## About this task
Once you have located the line containing "What is the rule" in the material below, return it exactly along with each line after it through the line containing "[4 frames are shown]".

## Record set

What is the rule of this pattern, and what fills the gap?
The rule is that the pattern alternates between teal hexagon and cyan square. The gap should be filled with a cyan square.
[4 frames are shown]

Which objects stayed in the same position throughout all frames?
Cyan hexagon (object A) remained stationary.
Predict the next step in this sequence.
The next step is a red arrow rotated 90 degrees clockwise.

==

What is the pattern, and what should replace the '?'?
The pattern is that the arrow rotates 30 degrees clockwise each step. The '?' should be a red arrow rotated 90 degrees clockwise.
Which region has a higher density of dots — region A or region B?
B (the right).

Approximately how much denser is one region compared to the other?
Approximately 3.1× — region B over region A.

## Answer space
What is the rule of this pattern, and what fills the gap?
The rule is that the pattern alternates between teal hexagon and cyan square. The gap should be filled with a cyan square.
[4 frames are shown]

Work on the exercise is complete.